-- Materials provided --
'''

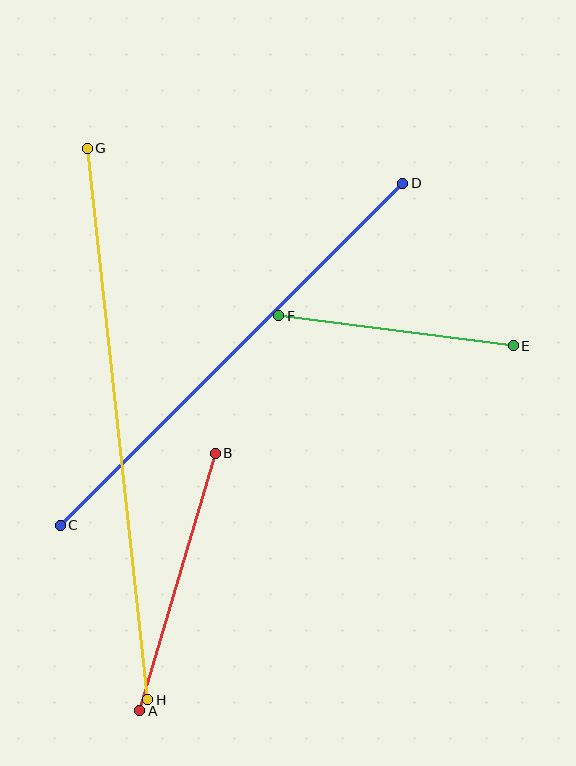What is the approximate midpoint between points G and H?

'''
'''

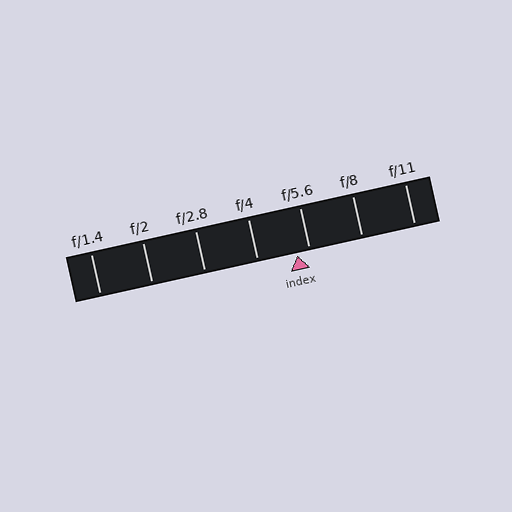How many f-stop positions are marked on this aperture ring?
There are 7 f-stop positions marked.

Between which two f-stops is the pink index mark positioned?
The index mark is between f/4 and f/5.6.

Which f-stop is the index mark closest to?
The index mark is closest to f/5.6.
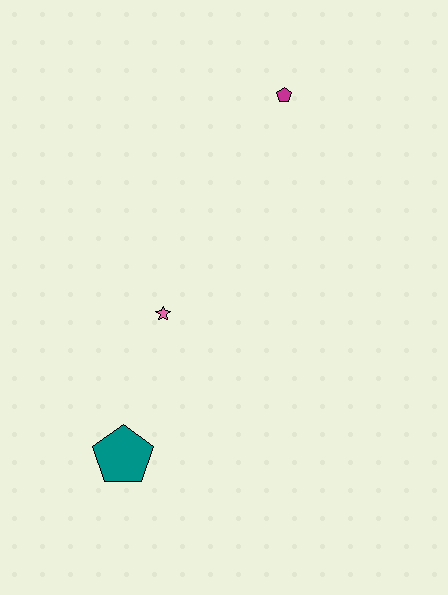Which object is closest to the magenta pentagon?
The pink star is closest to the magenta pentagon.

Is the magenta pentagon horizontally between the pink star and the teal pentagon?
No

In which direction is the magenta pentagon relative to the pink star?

'''

-- Exercise details --
Quote the data above exactly from the line with "How many f-stop" to the line with "In which direction", both ends counted, and nothing else. Pictures don't go in.

-- Solved exercise --
How many f-stop positions are marked on this aperture ring?
There are 7 f-stop positions marked.

Between which two f-stops is the pink index mark positioned?
The index mark is between f/4 and f/5.6.

Which f-stop is the index mark closest to?
The index mark is closest to f/5.6.
Which object is closest to the magenta pentagon?
The pink star is closest to the magenta pentagon.

Is the magenta pentagon horizontally between the pink star and the teal pentagon?
No

In which direction is the magenta pentagon relative to the pink star?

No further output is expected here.